• WHAT YOU ARE ASKED TO DO
Excluding pictures, give the entries again exactly as they appear.

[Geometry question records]
┄┄┄┄┄┄┄┄┄┄┄┄┄┄┄┄┄┄┄┄

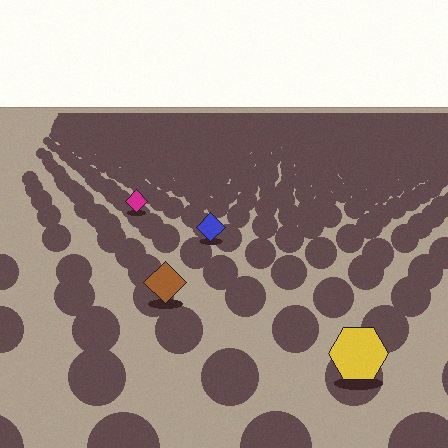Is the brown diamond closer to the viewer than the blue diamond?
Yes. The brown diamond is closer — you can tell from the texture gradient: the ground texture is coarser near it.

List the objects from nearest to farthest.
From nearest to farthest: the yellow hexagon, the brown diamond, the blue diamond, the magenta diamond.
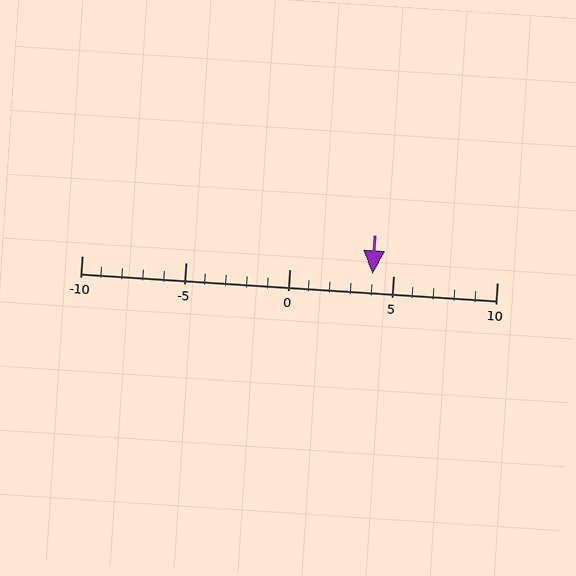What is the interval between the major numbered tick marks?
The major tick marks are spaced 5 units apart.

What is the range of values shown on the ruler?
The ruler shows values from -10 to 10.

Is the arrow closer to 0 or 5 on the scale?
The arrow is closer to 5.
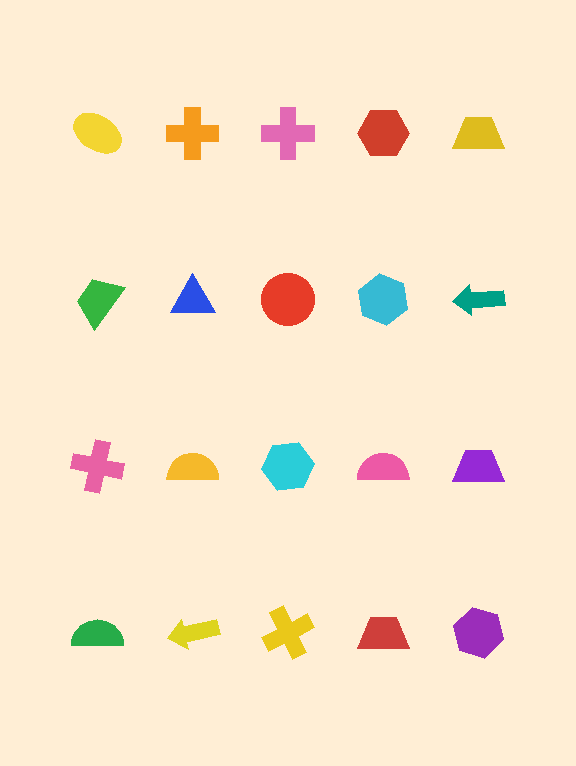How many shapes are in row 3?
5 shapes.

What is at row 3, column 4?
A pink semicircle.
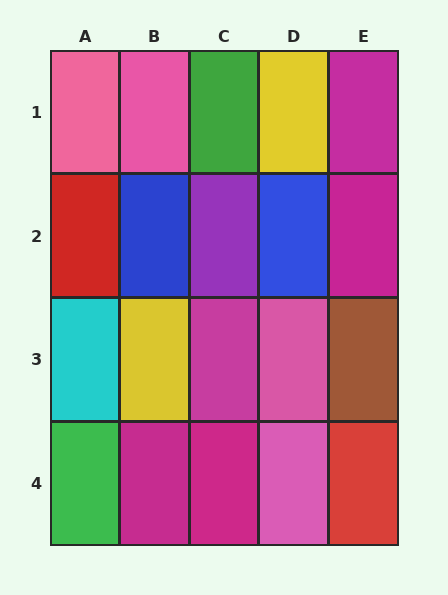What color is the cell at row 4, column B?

┄┄┄┄┄┄┄┄┄┄┄┄┄┄┄┄┄┄┄┄

• RESULT BELOW
Is the brown diamond closer to the viewer than the blue diamond?
Yes. The brown diamond is closer — you can tell from the texture gradient: the ground texture is coarser near it.

List the objects from nearest to farthest.
From nearest to farthest: the yellow hexagon, the brown diamond, the blue diamond, the magenta diamond.
What is the interval between the major numbered tick marks?
The major tick marks are spaced 5 units apart.

What is the range of values shown on the ruler?
The ruler shows values from -10 to 10.

Is the arrow closer to 0 or 5 on the scale?
The arrow is closer to 5.
How many shapes are in row 3?
5 shapes.

What is at row 3, column 4?
A pink semicircle.
What color is the cell at row 4, column B?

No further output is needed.